**How to complete this task:**
Every picture should be left out, but the lines below must be repeated exactly.

Geometric shape question records
[Start of section]

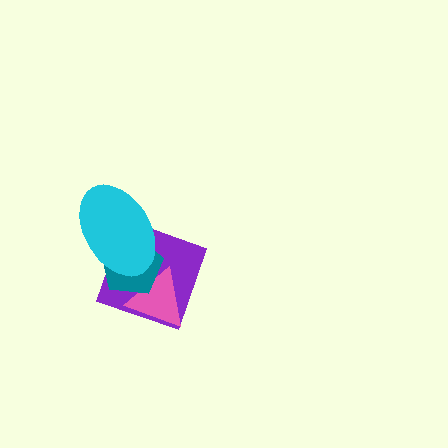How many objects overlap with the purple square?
3 objects overlap with the purple square.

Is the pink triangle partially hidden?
Yes, it is partially covered by another shape.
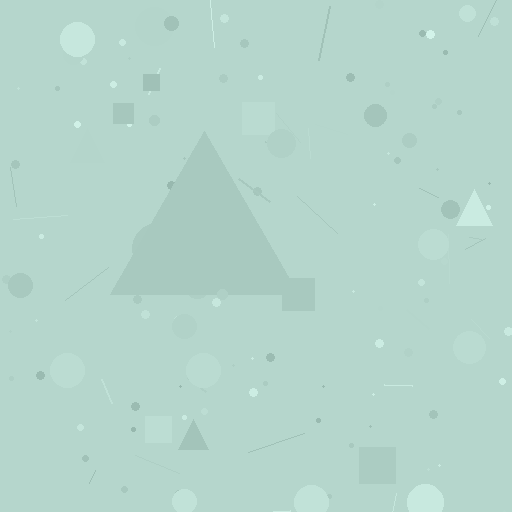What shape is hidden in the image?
A triangle is hidden in the image.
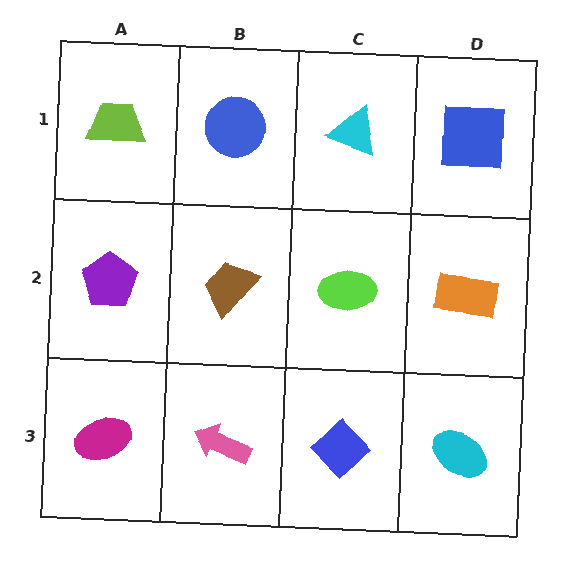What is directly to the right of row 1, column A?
A blue circle.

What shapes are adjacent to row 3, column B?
A brown trapezoid (row 2, column B), a magenta ellipse (row 3, column A), a blue diamond (row 3, column C).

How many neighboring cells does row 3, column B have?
3.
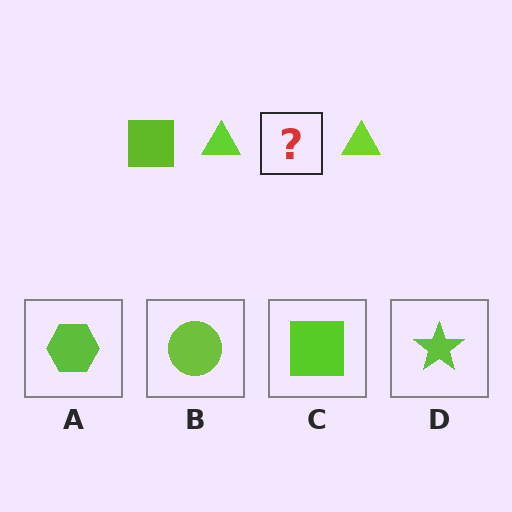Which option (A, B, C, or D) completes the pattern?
C.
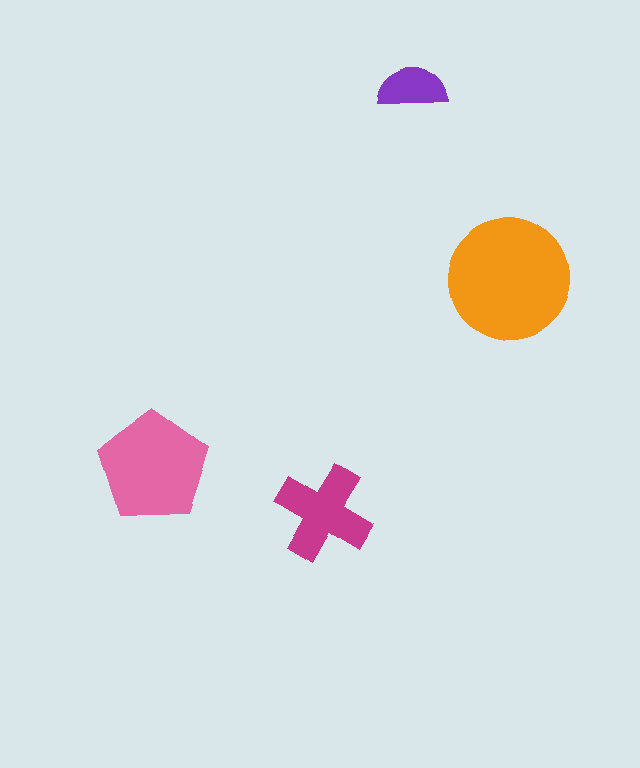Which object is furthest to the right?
The orange circle is rightmost.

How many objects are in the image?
There are 4 objects in the image.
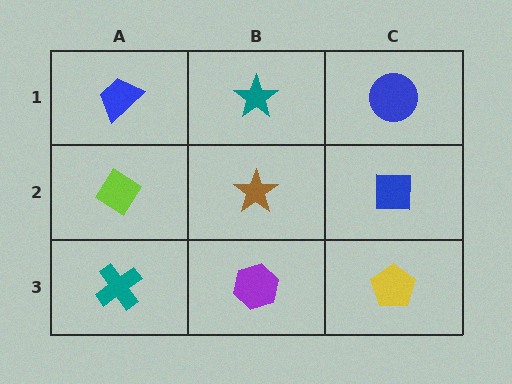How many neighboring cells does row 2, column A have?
3.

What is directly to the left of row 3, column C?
A purple hexagon.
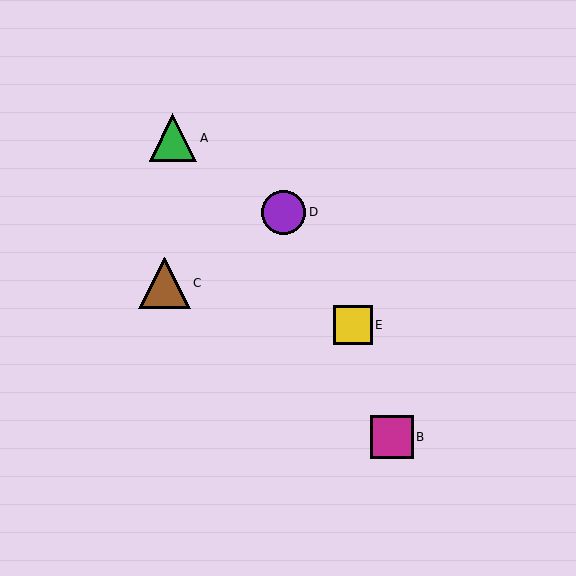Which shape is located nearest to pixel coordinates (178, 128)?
The green triangle (labeled A) at (173, 138) is nearest to that location.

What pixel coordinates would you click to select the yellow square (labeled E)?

[End of section]

**Answer area:**
How many objects overlap with the purple square?
3 objects overlap with the purple square.

Is the pink triangle partially hidden?
Yes, it is partially covered by another shape.
What shape is hidden in the image?
A triangle is hidden in the image.
What is directly to the right of row 1, column A?
A blue circle.

What shapes are adjacent to row 3, column B?
A brown trapezoid (row 2, column B), a magenta ellipse (row 3, column A), a blue diamond (row 3, column C).

How many neighboring cells does row 3, column B have?
3.
Which option (A, B, C, or D) completes the pattern?
C.
Which object is furthest to the right?
The orange circle is rightmost.

How many objects are in the image?
There are 4 objects in the image.
How many neighboring cells does row 2, column A have?
3.

What is directly to the left of row 3, column C?
A purple hexagon.
Which shape is located nearest to pixel coordinates (178, 128)?
The green triangle (labeled A) at (173, 138) is nearest to that location.

What pixel coordinates would you click to select the yellow square (labeled E)?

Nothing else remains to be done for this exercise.